● **DIRECTIVE**: Each line that holds the word "shown" counts once; give the total number of such lines and nothing else.

[Data entries about shape features]

******

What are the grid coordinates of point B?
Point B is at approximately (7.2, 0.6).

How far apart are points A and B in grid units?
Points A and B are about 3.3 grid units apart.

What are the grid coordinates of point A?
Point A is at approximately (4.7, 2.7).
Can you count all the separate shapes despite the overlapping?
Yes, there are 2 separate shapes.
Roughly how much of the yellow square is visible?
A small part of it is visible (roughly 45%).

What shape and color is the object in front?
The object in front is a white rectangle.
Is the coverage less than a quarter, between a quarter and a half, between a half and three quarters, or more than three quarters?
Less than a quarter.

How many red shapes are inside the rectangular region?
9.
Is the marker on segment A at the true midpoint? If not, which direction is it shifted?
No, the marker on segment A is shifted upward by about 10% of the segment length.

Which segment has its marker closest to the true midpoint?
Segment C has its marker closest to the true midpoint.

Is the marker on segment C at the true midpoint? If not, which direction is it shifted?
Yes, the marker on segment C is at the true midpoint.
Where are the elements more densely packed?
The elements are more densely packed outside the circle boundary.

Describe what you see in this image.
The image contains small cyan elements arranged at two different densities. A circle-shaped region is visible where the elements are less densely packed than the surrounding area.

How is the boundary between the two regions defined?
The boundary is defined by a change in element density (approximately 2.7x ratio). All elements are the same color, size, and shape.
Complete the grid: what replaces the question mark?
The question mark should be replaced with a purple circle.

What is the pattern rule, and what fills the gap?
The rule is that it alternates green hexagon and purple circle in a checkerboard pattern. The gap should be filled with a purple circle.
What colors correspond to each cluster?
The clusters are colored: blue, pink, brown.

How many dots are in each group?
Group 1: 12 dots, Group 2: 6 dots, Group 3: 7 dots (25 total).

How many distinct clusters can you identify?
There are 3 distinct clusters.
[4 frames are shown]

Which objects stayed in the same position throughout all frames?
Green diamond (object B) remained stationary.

******

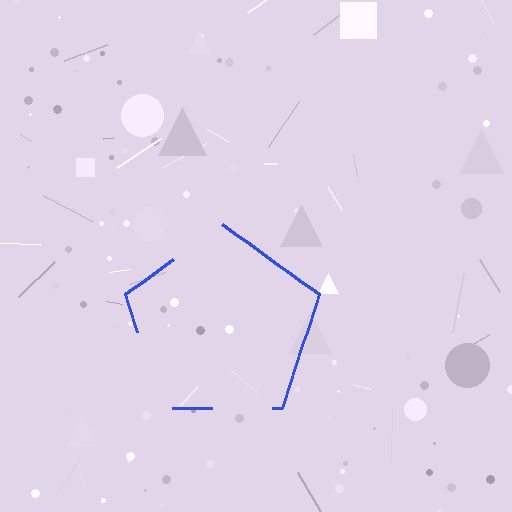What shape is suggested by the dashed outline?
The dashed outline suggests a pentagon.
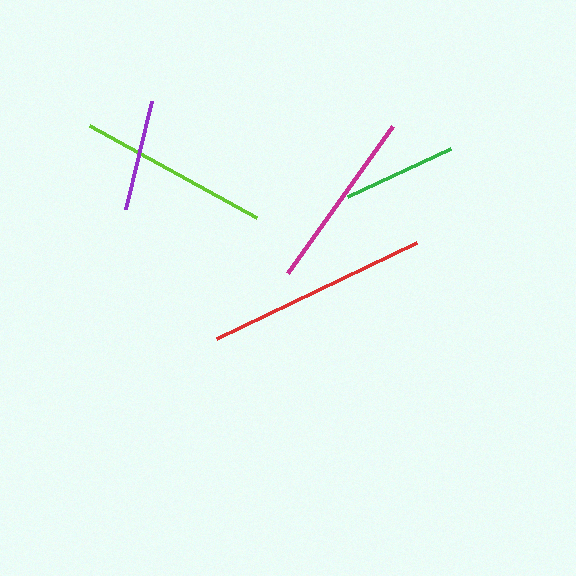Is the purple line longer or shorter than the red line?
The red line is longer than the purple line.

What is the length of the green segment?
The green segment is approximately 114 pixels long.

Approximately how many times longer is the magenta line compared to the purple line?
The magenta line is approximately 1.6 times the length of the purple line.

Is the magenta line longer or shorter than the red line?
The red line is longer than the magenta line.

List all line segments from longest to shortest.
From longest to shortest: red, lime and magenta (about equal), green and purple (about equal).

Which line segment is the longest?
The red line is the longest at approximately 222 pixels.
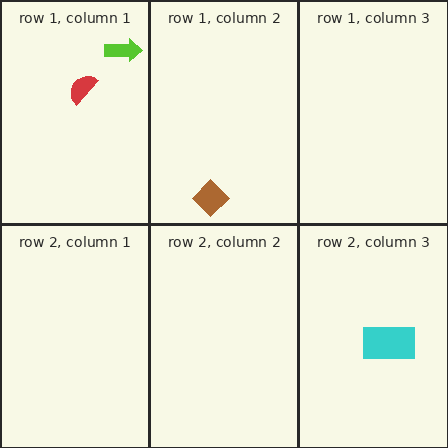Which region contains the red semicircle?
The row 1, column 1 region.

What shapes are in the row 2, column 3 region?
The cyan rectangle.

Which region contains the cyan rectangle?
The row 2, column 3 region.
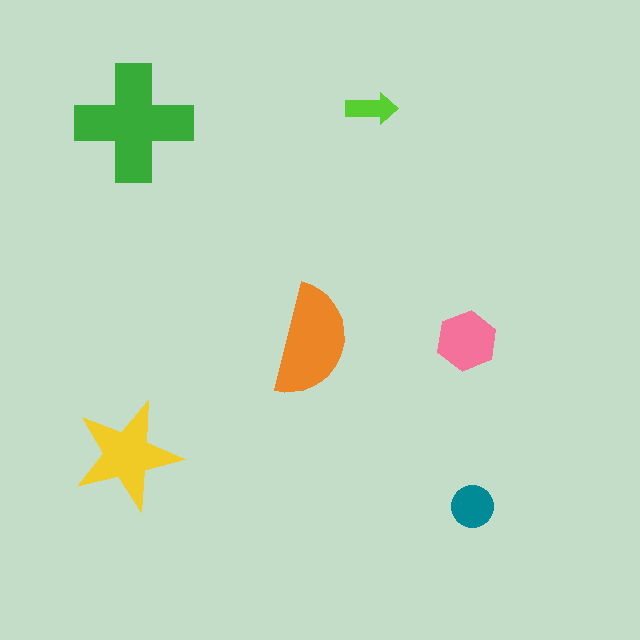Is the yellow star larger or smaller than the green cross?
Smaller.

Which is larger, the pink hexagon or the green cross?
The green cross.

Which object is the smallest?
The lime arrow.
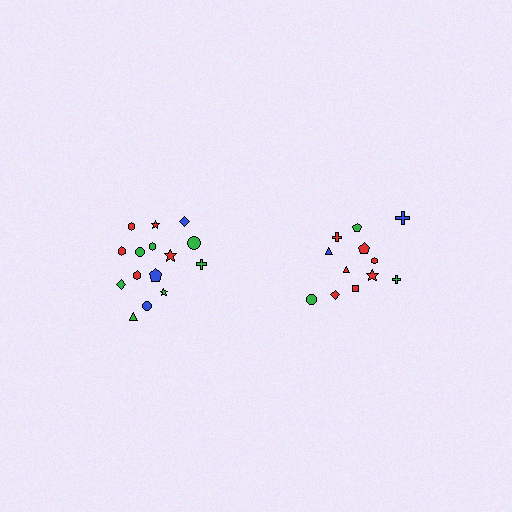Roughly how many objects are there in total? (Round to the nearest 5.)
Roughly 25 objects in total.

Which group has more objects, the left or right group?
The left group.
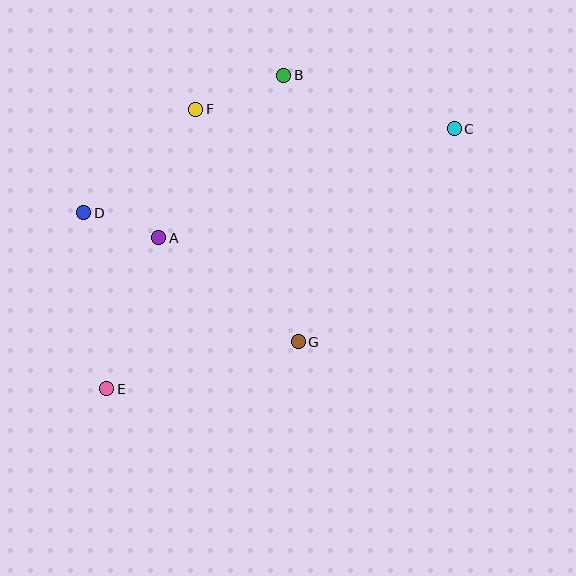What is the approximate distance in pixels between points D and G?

******

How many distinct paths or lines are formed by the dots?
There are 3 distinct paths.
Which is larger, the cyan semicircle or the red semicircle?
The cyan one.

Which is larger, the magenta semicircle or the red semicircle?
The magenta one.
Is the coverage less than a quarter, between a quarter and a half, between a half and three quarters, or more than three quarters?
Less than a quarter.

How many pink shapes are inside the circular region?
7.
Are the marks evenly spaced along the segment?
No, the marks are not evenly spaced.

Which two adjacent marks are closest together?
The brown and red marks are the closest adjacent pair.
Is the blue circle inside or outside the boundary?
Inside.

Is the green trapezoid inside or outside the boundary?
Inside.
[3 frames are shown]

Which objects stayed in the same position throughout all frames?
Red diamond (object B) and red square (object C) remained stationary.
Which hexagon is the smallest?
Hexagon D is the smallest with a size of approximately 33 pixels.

******

● **REPLY TO THE TASK**: 2